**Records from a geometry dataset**
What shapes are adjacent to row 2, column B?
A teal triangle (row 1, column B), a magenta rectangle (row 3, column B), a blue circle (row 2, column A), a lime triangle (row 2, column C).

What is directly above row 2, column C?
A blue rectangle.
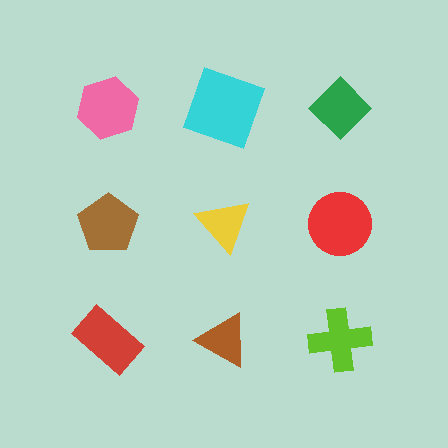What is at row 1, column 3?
A green diamond.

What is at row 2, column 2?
A yellow triangle.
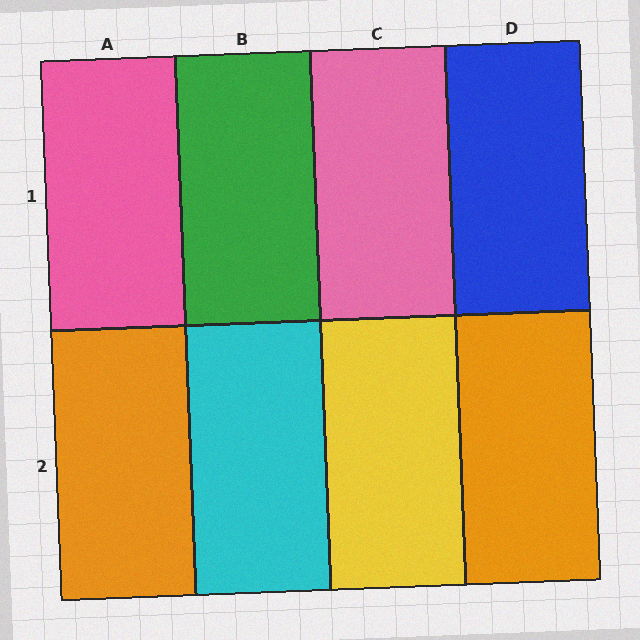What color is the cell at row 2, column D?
Orange.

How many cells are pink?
2 cells are pink.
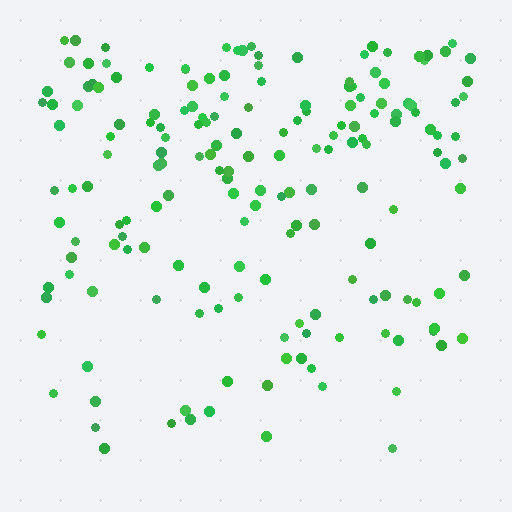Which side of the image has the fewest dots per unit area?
The bottom.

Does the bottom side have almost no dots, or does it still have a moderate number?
Still a moderate number, just noticeably fewer than the top.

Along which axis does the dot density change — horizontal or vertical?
Vertical.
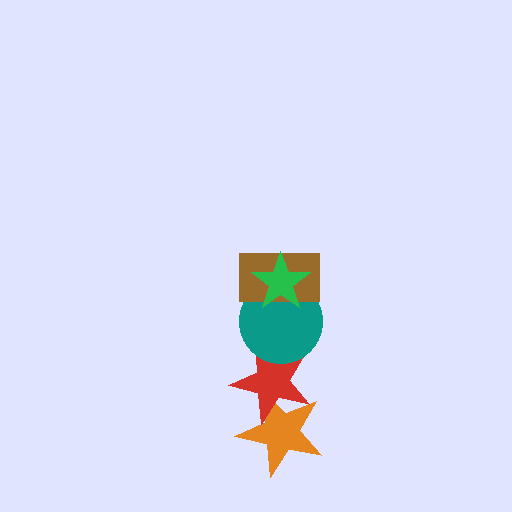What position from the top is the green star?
The green star is 1st from the top.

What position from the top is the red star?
The red star is 4th from the top.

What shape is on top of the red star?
The teal circle is on top of the red star.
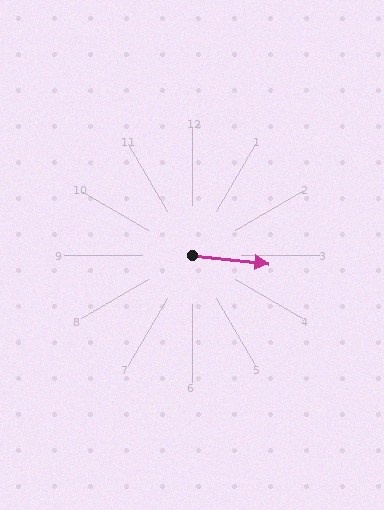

**Work task**
Exclude the pictures, and output exactly the lines from the one with "What is at row 1, column 3?" through the last line of the records, both included.

**Output of the exercise**
What is at row 1, column 3?
A green diamond.

What is at row 2, column 2?
A yellow triangle.
What color is the cell at row 2, column D?
Orange.

How many cells are pink?
2 cells are pink.
Which side of the image has the fewest dots per unit area?
The bottom.

Does the bottom side have almost no dots, or does it still have a moderate number?
Still a moderate number, just noticeably fewer than the top.

Along which axis does the dot density change — horizontal or vertical?
Vertical.
What position from the top is the green star?
The green star is 1st from the top.

What position from the top is the red star?
The red star is 4th from the top.

What shape is on top of the red star?
The teal circle is on top of the red star.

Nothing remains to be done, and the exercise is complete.